| Given task |
Extract every record, exactly as written, and ignore the pictures.

| Raw data |
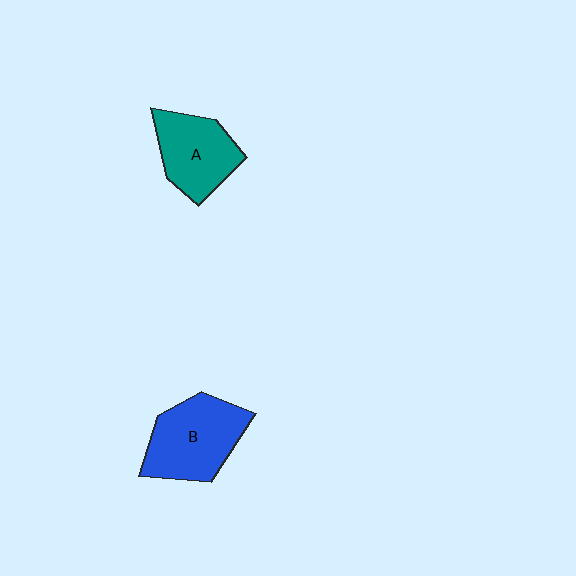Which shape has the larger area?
Shape B (blue).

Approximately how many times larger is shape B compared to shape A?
Approximately 1.2 times.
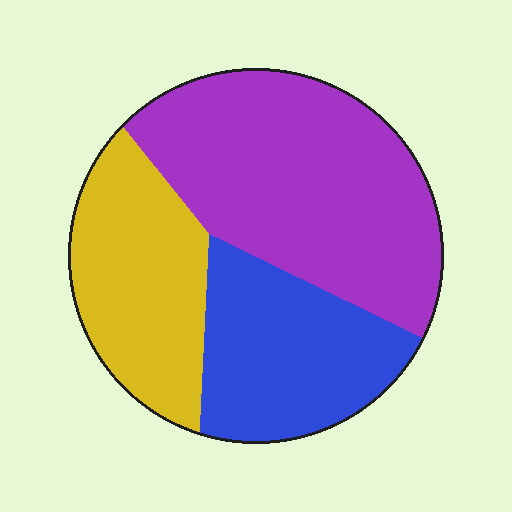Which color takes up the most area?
Purple, at roughly 45%.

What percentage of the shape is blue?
Blue takes up about one quarter (1/4) of the shape.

| Solved problem |
Which shape has the larger area?
Shape B (blue).

Approximately how many times larger is shape B compared to shape A?
Approximately 1.2 times.
Which color takes up the most area?
Purple, at roughly 45%.

What percentage of the shape is blue?
Blue takes up about one quarter (1/4) of the shape.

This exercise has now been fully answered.